# BRIEF
Exactly and only the lines from the one containing "Can you count" through the one containing "What shape appears on the right side?" belong in your copy. Pictures do not.

# MATERIAL
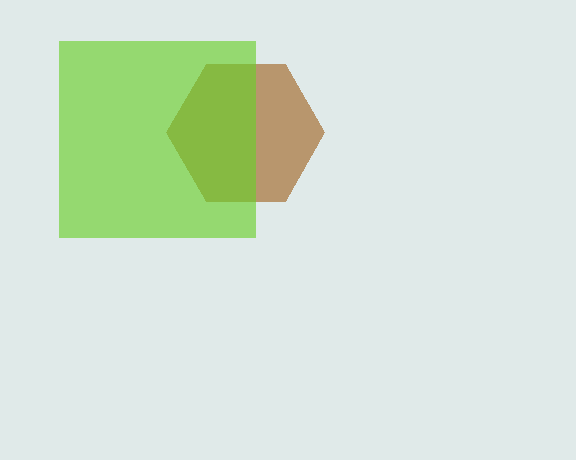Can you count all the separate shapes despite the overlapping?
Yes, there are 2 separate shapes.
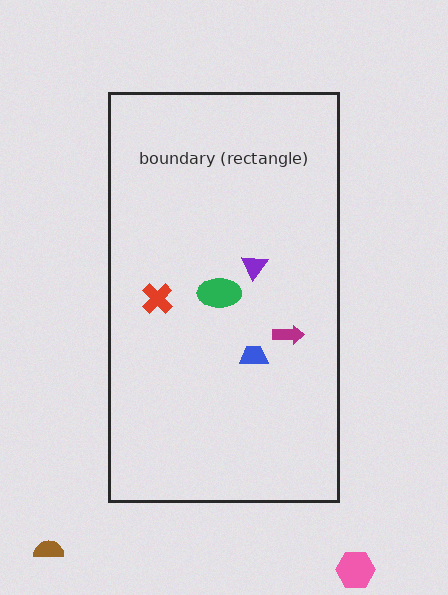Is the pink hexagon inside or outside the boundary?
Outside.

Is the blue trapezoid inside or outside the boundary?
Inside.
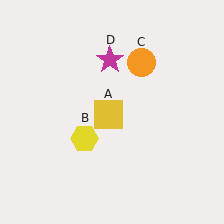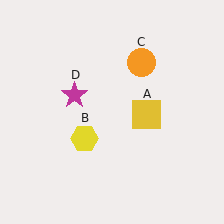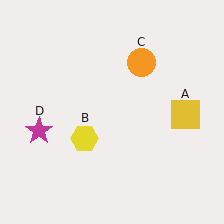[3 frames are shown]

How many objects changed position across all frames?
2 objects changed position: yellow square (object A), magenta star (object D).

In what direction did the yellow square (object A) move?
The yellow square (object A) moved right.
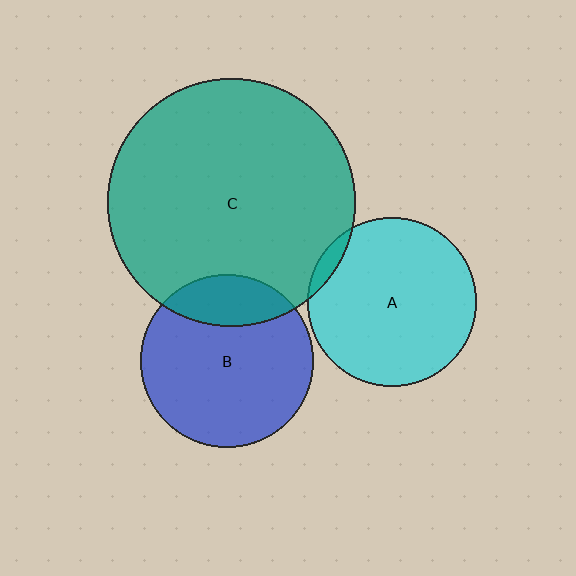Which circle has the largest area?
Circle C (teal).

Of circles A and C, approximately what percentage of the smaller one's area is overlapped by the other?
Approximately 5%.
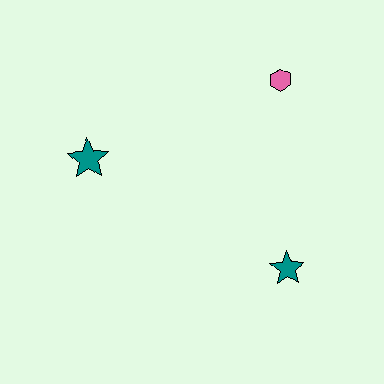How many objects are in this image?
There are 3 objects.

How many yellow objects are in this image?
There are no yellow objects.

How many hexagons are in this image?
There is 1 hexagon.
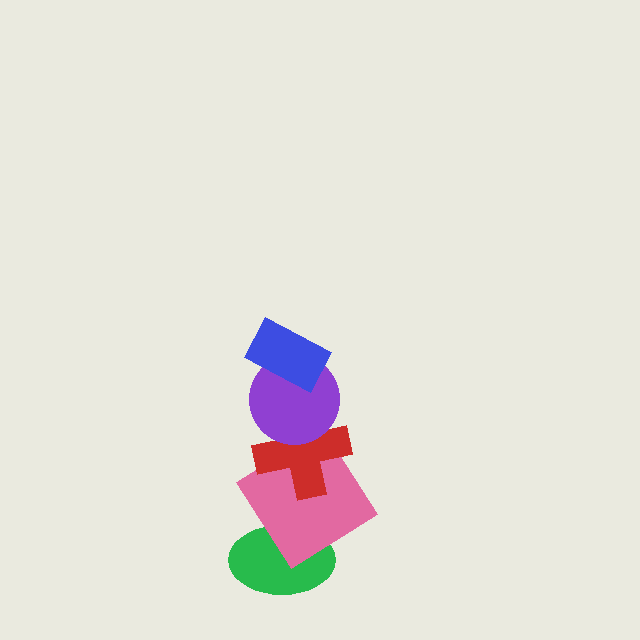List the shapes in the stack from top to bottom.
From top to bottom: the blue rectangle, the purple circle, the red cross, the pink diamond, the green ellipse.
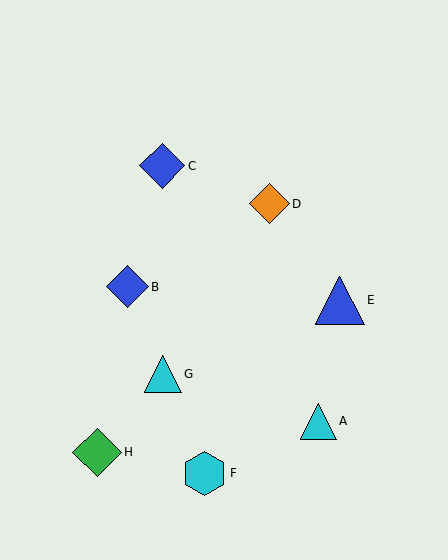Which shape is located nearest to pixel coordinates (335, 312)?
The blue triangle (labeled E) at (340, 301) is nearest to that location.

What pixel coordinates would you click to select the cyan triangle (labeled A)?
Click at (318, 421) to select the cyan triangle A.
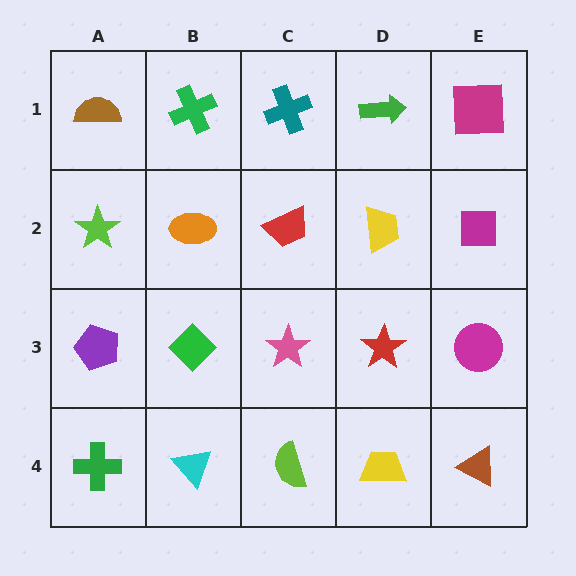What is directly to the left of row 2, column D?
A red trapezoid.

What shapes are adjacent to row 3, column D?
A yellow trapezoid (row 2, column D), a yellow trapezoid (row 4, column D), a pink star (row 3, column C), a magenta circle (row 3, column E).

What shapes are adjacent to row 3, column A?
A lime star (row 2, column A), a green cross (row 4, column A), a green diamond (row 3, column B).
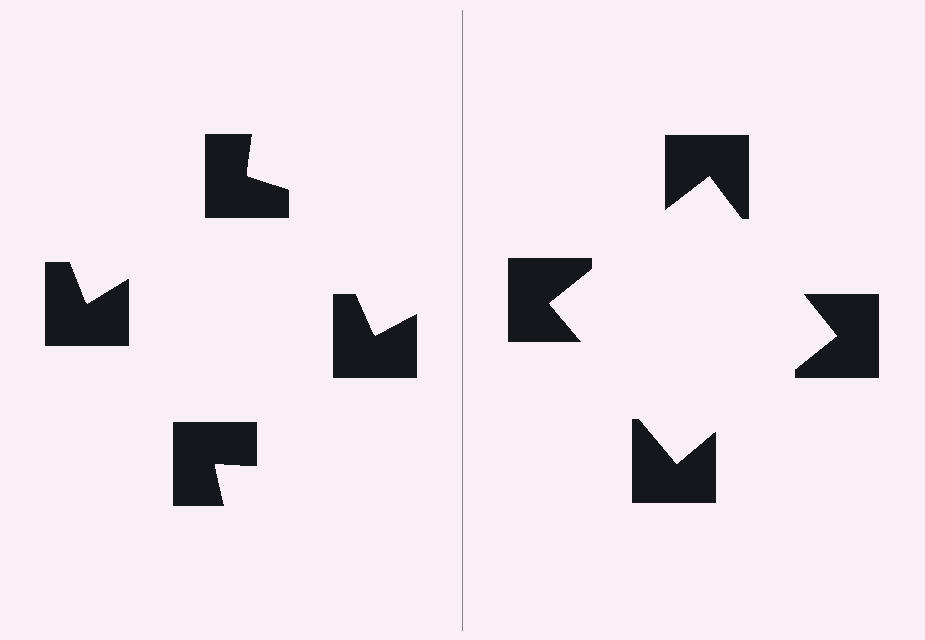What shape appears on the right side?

--

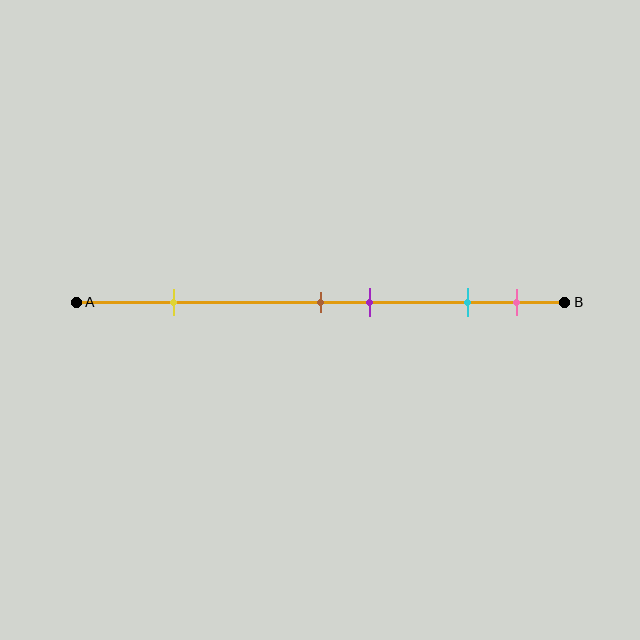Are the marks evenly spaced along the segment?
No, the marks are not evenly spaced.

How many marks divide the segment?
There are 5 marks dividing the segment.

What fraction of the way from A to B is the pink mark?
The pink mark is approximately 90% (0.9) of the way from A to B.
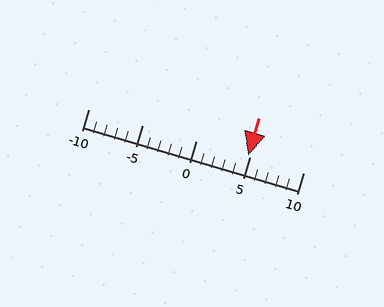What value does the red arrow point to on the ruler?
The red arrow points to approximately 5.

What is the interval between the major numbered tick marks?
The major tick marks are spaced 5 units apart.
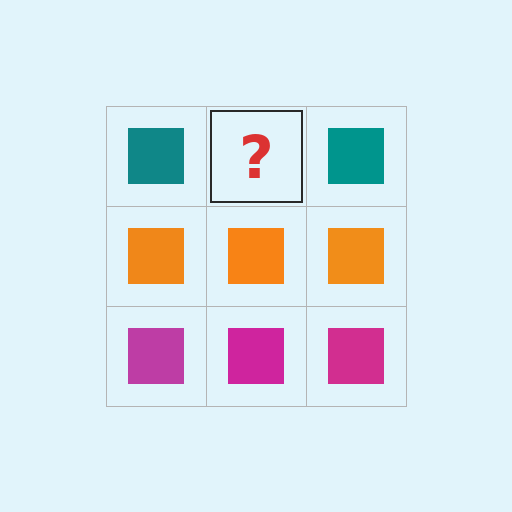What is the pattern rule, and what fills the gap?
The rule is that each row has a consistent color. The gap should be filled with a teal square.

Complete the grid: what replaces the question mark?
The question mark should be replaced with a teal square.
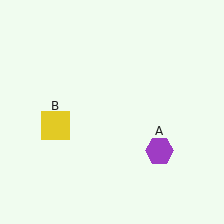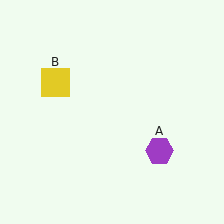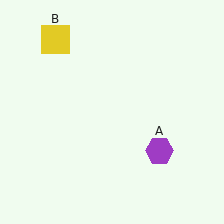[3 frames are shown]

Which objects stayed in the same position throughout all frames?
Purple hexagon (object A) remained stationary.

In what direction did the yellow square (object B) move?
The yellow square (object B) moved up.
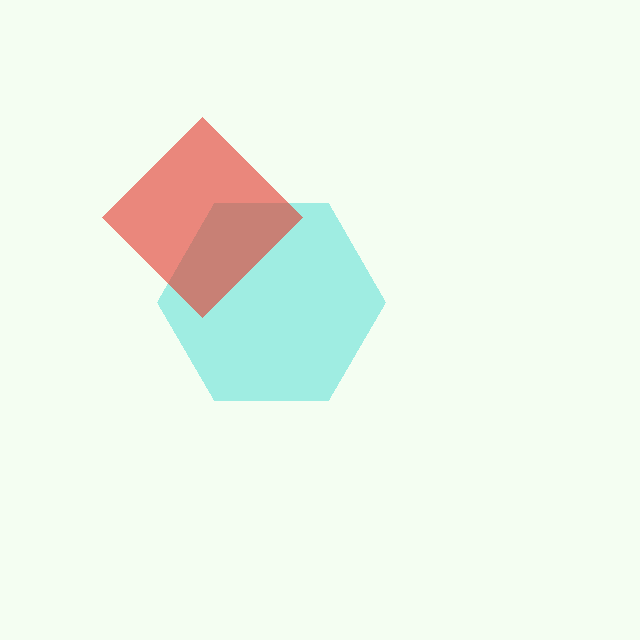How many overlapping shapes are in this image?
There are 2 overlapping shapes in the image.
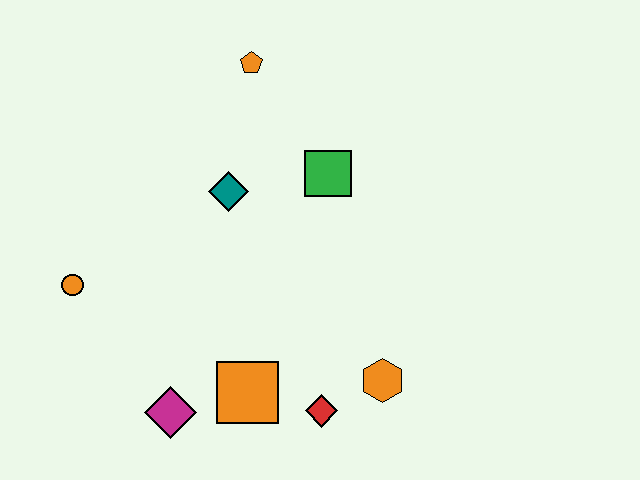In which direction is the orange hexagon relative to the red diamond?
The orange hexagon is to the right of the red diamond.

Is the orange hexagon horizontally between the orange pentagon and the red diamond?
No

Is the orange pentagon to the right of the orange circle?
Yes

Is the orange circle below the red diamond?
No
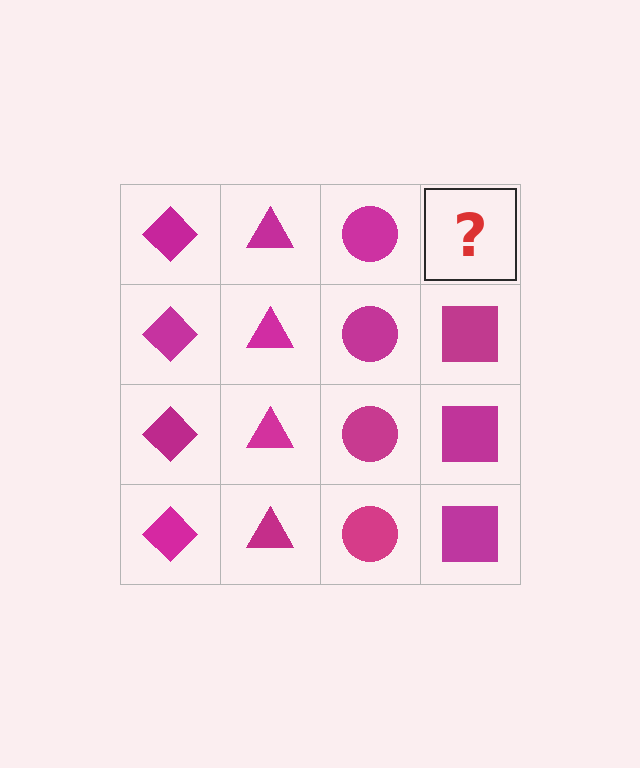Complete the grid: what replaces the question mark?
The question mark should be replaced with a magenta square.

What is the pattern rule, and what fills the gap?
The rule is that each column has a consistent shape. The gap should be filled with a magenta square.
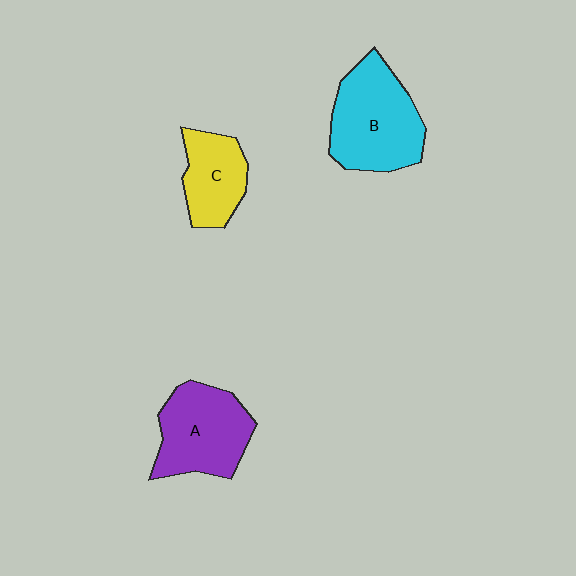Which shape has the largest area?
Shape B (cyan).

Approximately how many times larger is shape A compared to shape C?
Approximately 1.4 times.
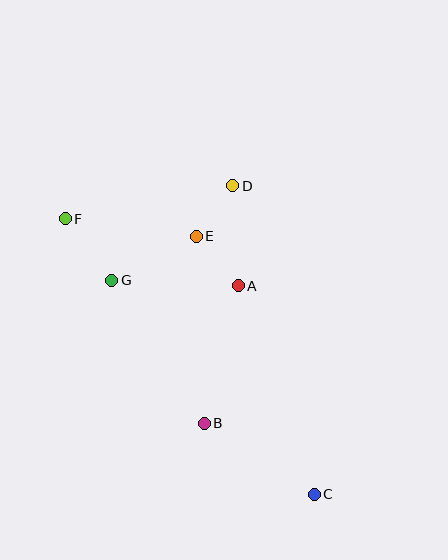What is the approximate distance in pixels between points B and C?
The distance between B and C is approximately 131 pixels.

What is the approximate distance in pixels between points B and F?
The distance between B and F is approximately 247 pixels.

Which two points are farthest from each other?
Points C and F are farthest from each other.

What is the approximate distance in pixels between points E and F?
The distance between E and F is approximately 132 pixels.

---

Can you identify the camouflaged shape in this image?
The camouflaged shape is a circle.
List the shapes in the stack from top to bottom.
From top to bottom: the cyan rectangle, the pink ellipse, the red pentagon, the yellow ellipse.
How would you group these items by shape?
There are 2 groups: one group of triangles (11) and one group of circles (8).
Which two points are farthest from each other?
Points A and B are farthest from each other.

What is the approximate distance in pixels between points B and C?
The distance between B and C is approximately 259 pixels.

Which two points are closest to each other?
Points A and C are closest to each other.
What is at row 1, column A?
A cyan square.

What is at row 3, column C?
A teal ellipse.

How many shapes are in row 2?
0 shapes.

# THE OUTPUT
Can you count all the separate shapes despite the overlapping?
Yes, there are 2 separate shapes.
Is the pink hexagon inside or outside the boundary?
Outside.

Is the blue trapezoid inside or outside the boundary?
Inside.
[3 frames are shown]

How many objects changed position across all frames?
2 objects changed position: yellow square (object A), magenta star (object D).

In what direction did the yellow square (object A) move?
The yellow square (object A) moved right.
Which circle has the largest area?
Circle C (teal).

Of circles A and C, approximately what percentage of the smaller one's area is overlapped by the other?
Approximately 5%.
How many objects are in this image?
There are 3 objects.

How many yellow objects are in this image?
There are no yellow objects.

How many hexagons are in this image?
There is 1 hexagon.
List the shapes in the stack from top to bottom.
From top to bottom: the blue rectangle, the purple circle, the red cross, the pink diamond, the green ellipse.
Which shape is located nearest to pixel coordinates (335, 312)?
The blue triangle (labeled E) at (340, 301) is nearest to that location.

What pixel coordinates would you click to select the cyan triangle (labeled A)?
Click at (318, 421) to select the cyan triangle A.
What is directly to the left of row 2, column D?
A red trapezoid.

What shapes are adjacent to row 3, column D?
A yellow trapezoid (row 2, column D), a yellow trapezoid (row 4, column D), a pink star (row 3, column C), a magenta circle (row 3, column E).

What shapes are adjacent to row 3, column A?
A lime star (row 2, column A), a green cross (row 4, column A), a green diamond (row 3, column B).
What shape appears on the right side?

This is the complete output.